What is expected ->
Make an exact copy of each entry, leaving out every picture.

Questions about shape properties
══════════════════════════════
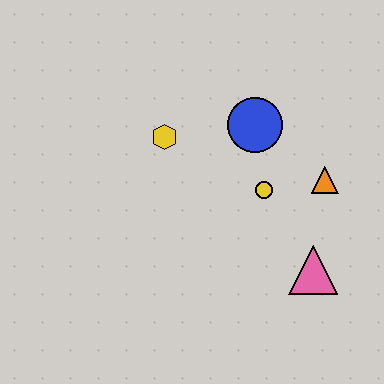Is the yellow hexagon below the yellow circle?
No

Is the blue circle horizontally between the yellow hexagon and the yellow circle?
Yes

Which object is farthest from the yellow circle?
The yellow hexagon is farthest from the yellow circle.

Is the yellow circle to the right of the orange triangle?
No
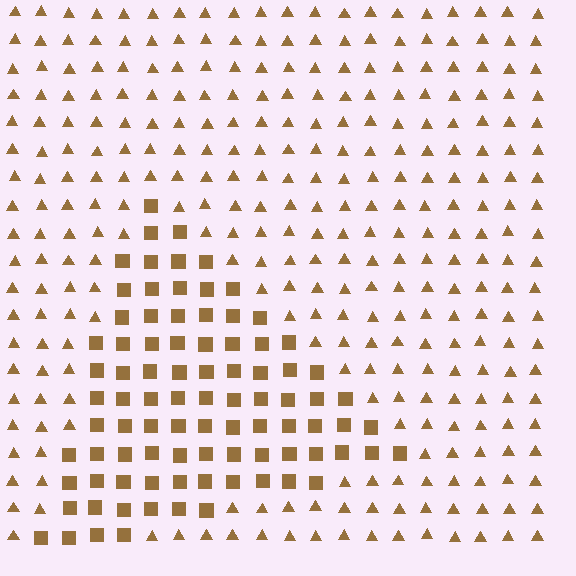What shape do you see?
══════════════════════════════
Response below ->
Is the yellow hexagon below the yellow circle?
No

Is the blue circle horizontally between the yellow hexagon and the yellow circle?
Yes

Which object is farthest from the yellow circle?
The yellow hexagon is farthest from the yellow circle.

Is the yellow circle to the right of the orange triangle?
No
What shape do you see?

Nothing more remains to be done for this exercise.